WHAT TO WORK ON
Pull out of the data below the stretch of lines bounded by the one containing "What time does the clock show?" and the one containing "What is the size", both bounds included, unchanged.

--------

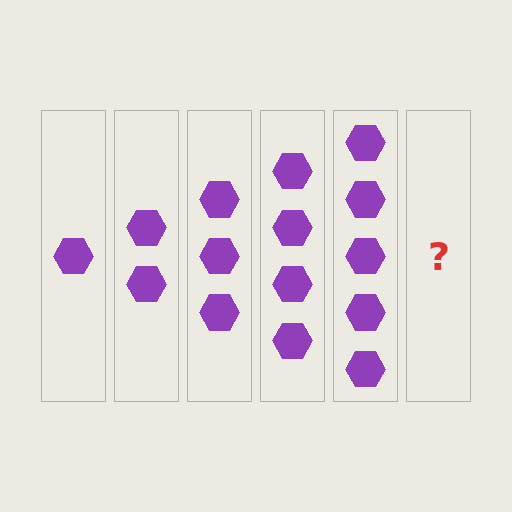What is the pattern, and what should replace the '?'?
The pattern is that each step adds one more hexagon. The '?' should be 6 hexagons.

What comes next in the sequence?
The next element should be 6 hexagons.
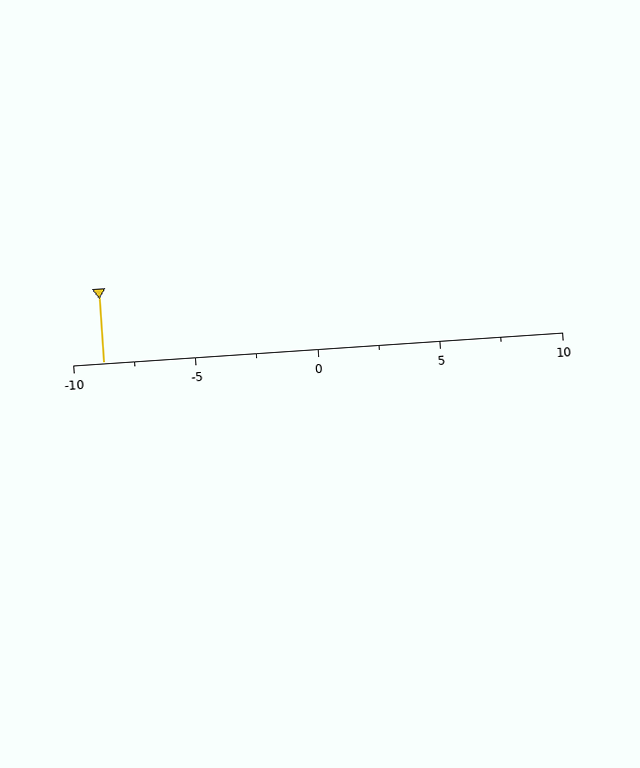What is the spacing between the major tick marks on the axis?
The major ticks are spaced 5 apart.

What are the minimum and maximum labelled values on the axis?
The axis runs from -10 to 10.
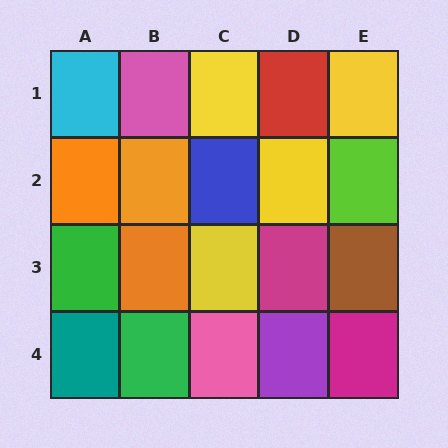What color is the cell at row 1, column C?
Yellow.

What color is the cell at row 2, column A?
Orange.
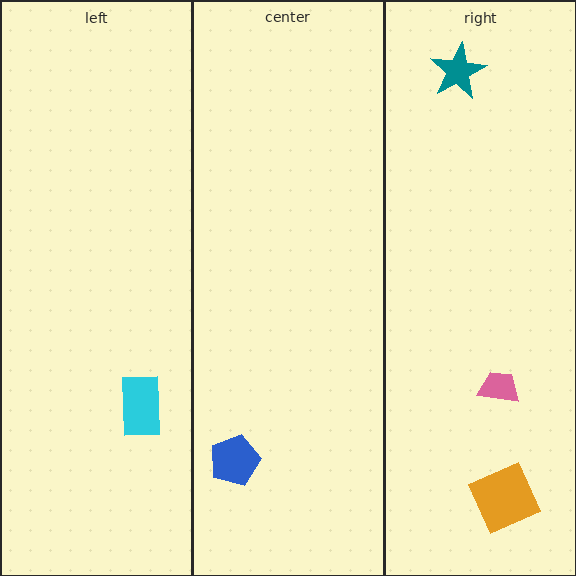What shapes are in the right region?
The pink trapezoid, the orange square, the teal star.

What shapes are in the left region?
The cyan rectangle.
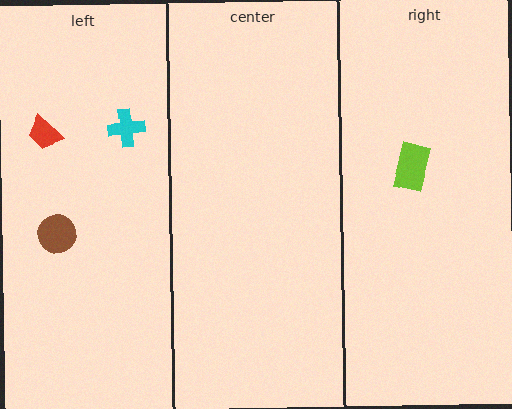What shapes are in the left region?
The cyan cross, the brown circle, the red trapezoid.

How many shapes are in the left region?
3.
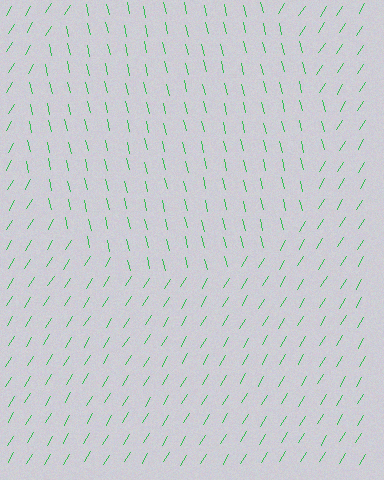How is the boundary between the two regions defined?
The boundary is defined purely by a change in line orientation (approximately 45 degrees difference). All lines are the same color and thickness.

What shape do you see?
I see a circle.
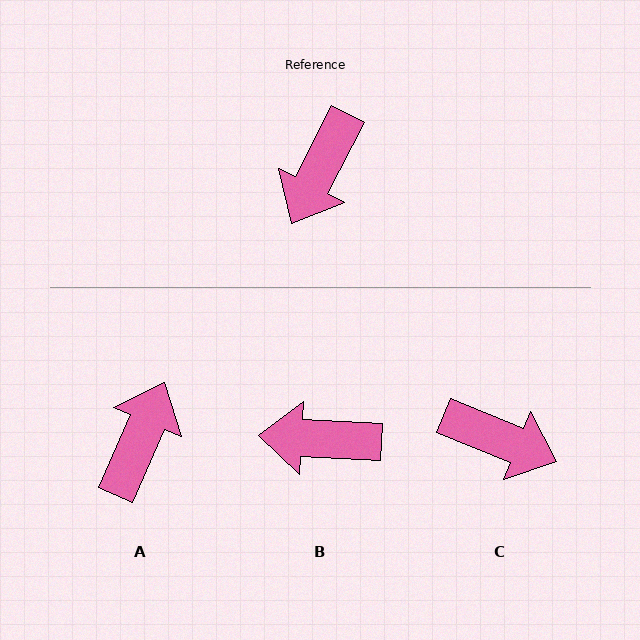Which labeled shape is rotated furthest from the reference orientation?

--------

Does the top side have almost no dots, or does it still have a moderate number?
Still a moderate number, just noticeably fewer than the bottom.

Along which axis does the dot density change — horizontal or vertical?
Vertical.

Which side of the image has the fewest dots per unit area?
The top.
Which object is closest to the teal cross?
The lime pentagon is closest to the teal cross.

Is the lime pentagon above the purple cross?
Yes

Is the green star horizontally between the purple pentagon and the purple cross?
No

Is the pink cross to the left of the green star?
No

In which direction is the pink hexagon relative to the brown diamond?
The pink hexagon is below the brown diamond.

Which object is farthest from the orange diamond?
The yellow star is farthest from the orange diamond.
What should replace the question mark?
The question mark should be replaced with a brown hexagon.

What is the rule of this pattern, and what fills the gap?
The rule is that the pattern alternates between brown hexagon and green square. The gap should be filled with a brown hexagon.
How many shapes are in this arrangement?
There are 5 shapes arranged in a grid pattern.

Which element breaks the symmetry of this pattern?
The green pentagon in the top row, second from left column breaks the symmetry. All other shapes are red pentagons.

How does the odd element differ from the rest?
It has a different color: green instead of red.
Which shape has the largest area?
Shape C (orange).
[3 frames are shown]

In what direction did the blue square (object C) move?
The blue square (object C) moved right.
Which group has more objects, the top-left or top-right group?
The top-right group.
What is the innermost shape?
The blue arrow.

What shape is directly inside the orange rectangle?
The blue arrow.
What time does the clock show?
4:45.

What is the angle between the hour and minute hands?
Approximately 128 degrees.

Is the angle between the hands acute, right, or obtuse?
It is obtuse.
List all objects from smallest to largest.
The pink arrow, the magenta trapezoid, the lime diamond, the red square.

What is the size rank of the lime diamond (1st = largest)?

--------

EXERCISE SOLUTION
What time does the clock show?
4:45.

What is the angle between the hour and minute hands?
Approximately 128 degrees.

Is the angle between the hands acute, right, or obtuse?
It is obtuse.
List all objects from smallest to largest.
The pink arrow, the magenta trapezoid, the lime diamond, the red square.

What is the size rank of the lime diamond (1st = largest)?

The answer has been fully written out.